--- INPUT FOR THIS TASK ---

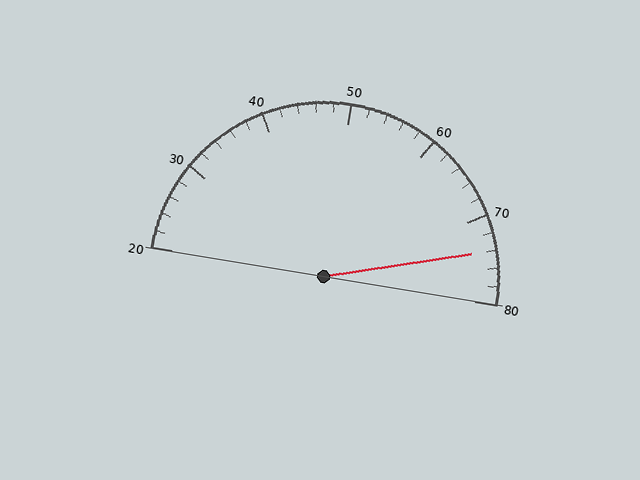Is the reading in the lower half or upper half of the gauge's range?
The reading is in the upper half of the range (20 to 80).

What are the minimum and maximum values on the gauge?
The gauge ranges from 20 to 80.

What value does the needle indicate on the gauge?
The needle indicates approximately 74.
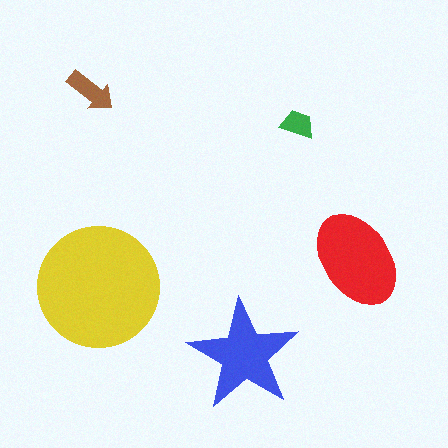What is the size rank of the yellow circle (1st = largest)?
1st.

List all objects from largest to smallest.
The yellow circle, the red ellipse, the blue star, the brown arrow, the green trapezoid.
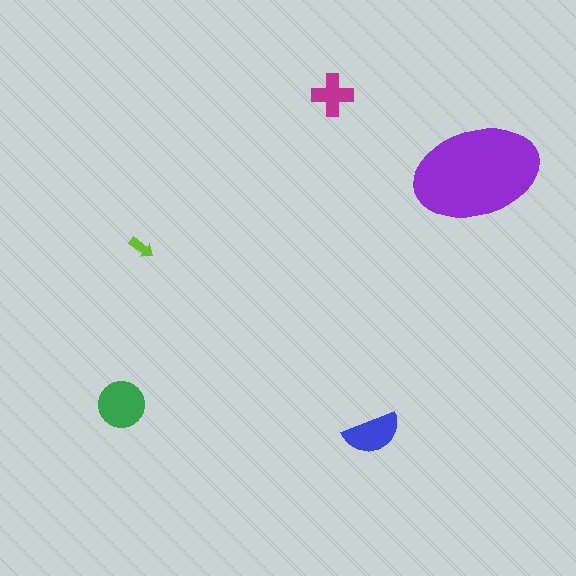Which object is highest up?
The magenta cross is topmost.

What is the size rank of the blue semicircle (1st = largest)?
3rd.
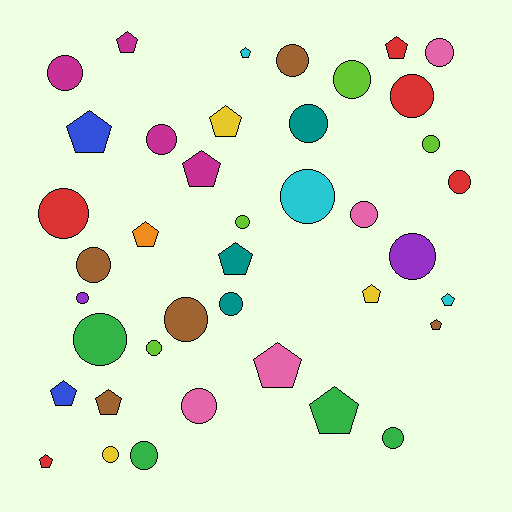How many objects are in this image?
There are 40 objects.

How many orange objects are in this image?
There is 1 orange object.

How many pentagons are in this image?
There are 16 pentagons.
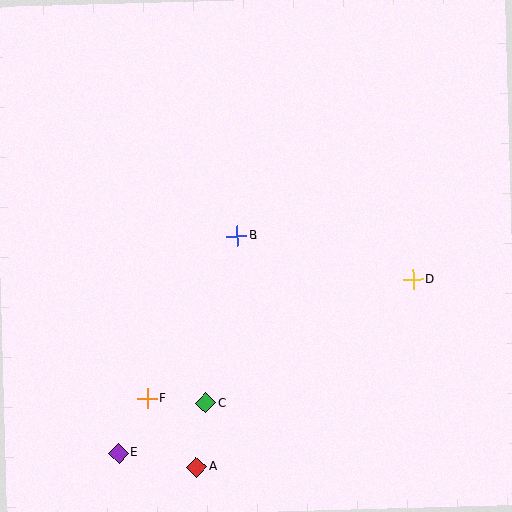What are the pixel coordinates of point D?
Point D is at (413, 279).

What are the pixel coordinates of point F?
Point F is at (147, 398).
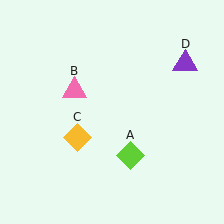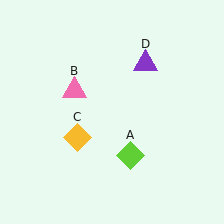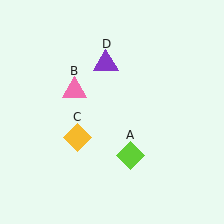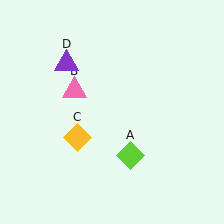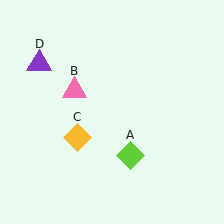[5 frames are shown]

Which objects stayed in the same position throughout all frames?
Lime diamond (object A) and pink triangle (object B) and yellow diamond (object C) remained stationary.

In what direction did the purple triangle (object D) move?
The purple triangle (object D) moved left.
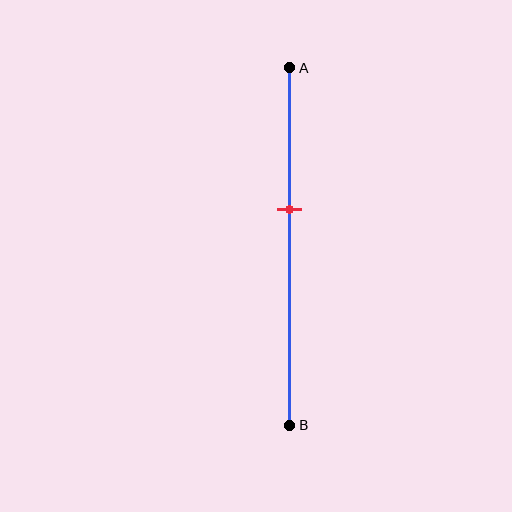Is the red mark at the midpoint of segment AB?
No, the mark is at about 40% from A, not at the 50% midpoint.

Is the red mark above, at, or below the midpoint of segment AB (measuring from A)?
The red mark is above the midpoint of segment AB.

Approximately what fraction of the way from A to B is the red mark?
The red mark is approximately 40% of the way from A to B.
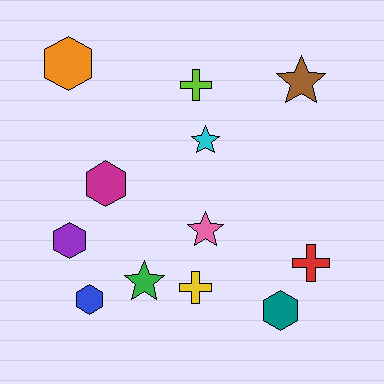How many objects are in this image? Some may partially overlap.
There are 12 objects.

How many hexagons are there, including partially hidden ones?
There are 5 hexagons.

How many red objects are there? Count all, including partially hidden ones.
There is 1 red object.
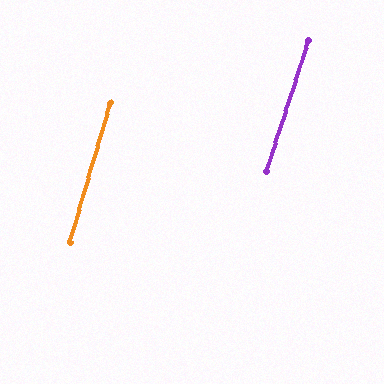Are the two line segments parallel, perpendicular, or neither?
Parallel — their directions differ by only 1.7°.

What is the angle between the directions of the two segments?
Approximately 2 degrees.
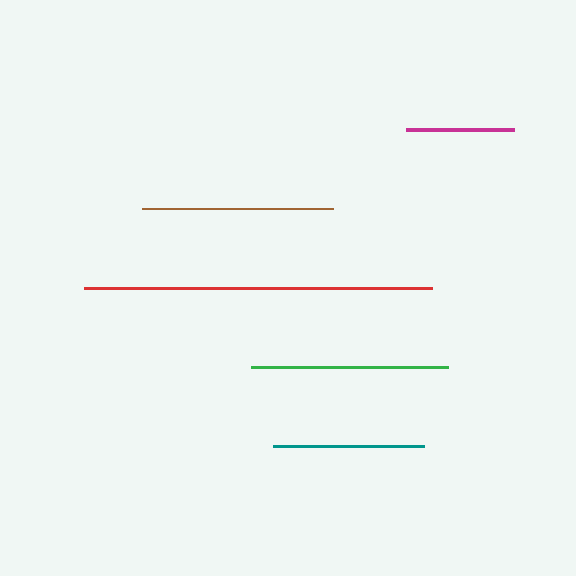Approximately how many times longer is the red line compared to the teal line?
The red line is approximately 2.3 times the length of the teal line.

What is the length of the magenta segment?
The magenta segment is approximately 108 pixels long.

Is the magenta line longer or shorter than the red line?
The red line is longer than the magenta line.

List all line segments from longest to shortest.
From longest to shortest: red, green and brown (about equal), teal, magenta.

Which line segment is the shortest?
The magenta line is the shortest at approximately 108 pixels.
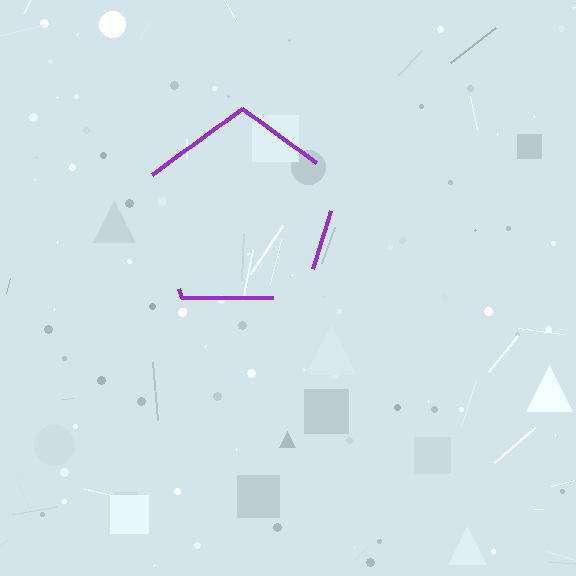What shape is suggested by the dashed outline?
The dashed outline suggests a pentagon.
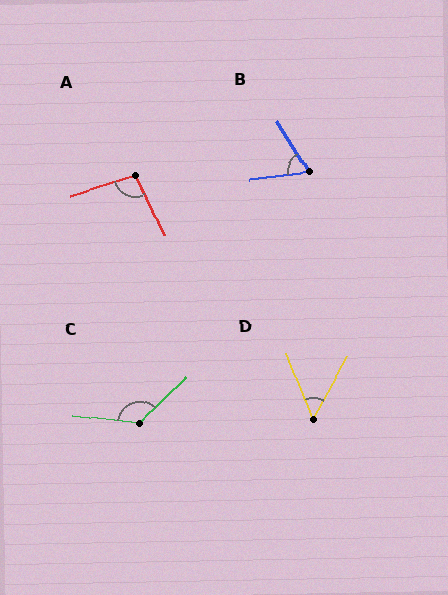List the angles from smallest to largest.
D (50°), B (65°), A (98°), C (130°).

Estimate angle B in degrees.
Approximately 65 degrees.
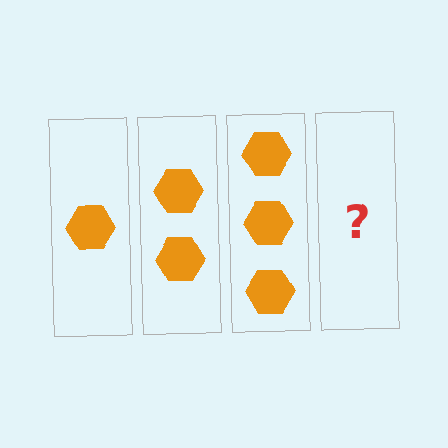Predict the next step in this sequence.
The next step is 4 hexagons.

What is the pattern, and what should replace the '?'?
The pattern is that each step adds one more hexagon. The '?' should be 4 hexagons.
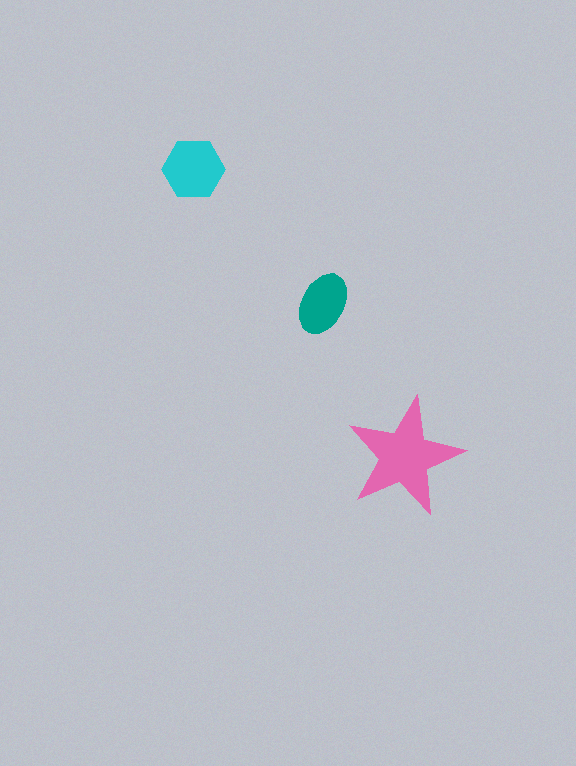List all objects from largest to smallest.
The pink star, the cyan hexagon, the teal ellipse.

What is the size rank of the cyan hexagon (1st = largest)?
2nd.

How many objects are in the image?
There are 3 objects in the image.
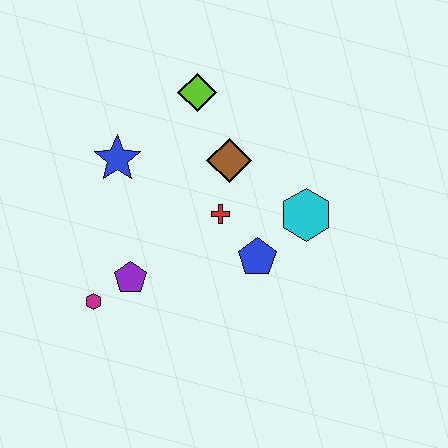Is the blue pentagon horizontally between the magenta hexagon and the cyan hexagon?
Yes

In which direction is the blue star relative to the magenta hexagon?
The blue star is above the magenta hexagon.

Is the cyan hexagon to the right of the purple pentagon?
Yes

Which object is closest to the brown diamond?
The red cross is closest to the brown diamond.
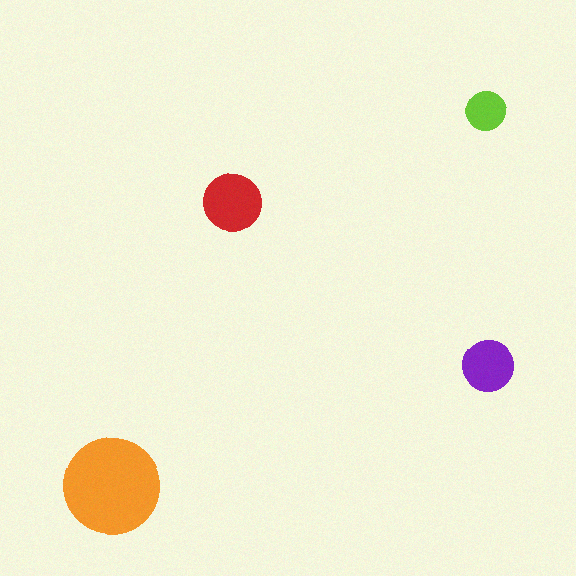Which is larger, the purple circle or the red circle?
The red one.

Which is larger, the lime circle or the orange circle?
The orange one.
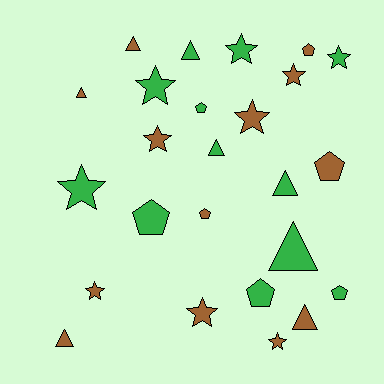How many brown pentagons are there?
There are 3 brown pentagons.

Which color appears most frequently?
Brown, with 13 objects.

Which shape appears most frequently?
Star, with 10 objects.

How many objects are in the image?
There are 25 objects.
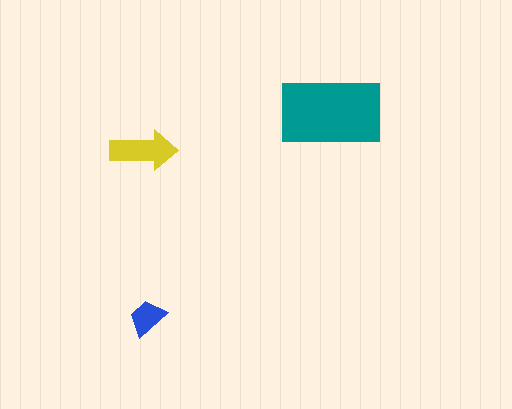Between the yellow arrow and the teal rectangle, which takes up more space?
The teal rectangle.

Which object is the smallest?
The blue trapezoid.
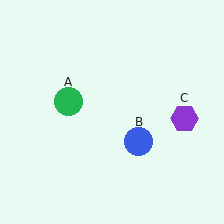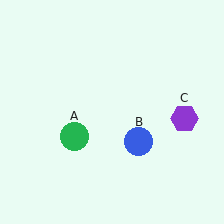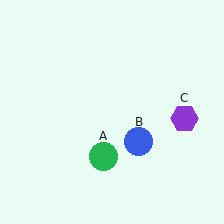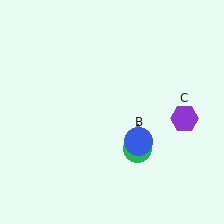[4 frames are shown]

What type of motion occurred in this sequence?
The green circle (object A) rotated counterclockwise around the center of the scene.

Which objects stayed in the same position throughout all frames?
Blue circle (object B) and purple hexagon (object C) remained stationary.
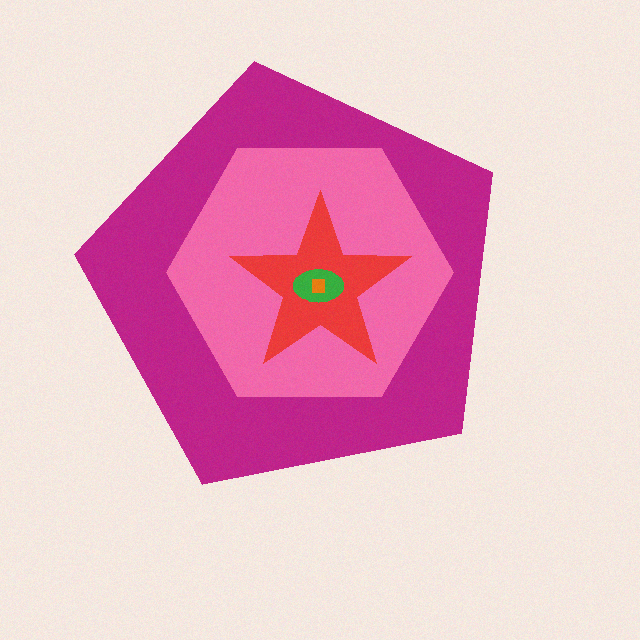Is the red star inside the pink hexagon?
Yes.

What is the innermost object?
The orange square.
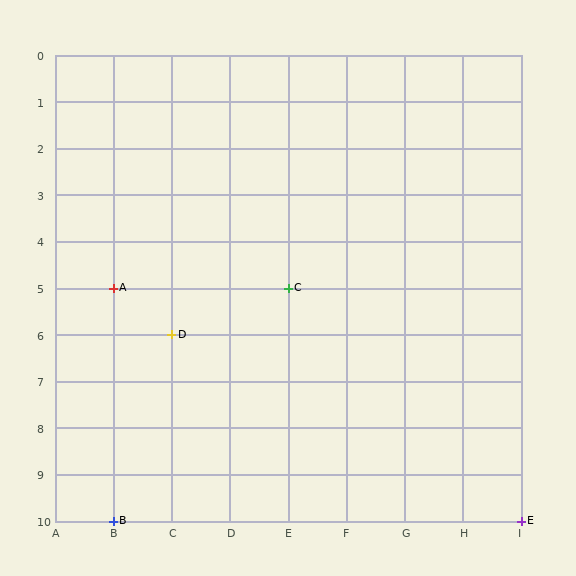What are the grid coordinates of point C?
Point C is at grid coordinates (E, 5).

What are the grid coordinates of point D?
Point D is at grid coordinates (C, 6).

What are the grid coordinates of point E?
Point E is at grid coordinates (I, 10).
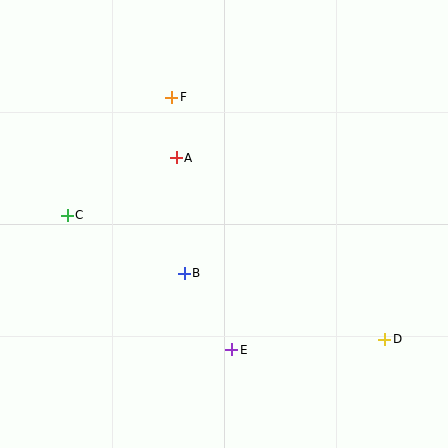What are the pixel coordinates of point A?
Point A is at (176, 158).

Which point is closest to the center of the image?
Point B at (184, 273) is closest to the center.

---

▸ WRITTEN EXERCISE: Make an exact copy of only those lines that run from the line with "Which is larger, the purple" through the end of the records, excluding pictures.

▸ WRITTEN REPLY:
Which is larger, the purple circle or the red circle?
The red one.

Which is larger, the lime circle or the orange circle?
The orange one.
How many brown pentagons are there?
There are 3 brown pentagons.

Which color appears most frequently?
Brown, with 13 objects.

Which shape appears most frequently?
Star, with 10 objects.

How many objects are in the image?
There are 25 objects.
Between the yellow arrow and the teal rectangle, which takes up more space?
The teal rectangle.

Which object is the smallest?
The blue trapezoid.
[4 frames are shown]

What type of motion occurred in this sequence?
The green circle (object A) rotated counterclockwise around the center of the scene.

Which objects stayed in the same position throughout all frames?
Blue circle (object B) and purple hexagon (object C) remained stationary.
Is the red star inside the pink hexagon?
Yes.

What is the innermost object?
The orange square.
What are the grid coordinates of point C?
Point C is at grid coordinates (E, 5).

What are the grid coordinates of point D?
Point D is at grid coordinates (C, 6).

What are the grid coordinates of point E?
Point E is at grid coordinates (I, 10).
What are the pixel coordinates of point A?
Point A is at (176, 158).

Which point is closest to the center of the image?
Point B at (184, 273) is closest to the center.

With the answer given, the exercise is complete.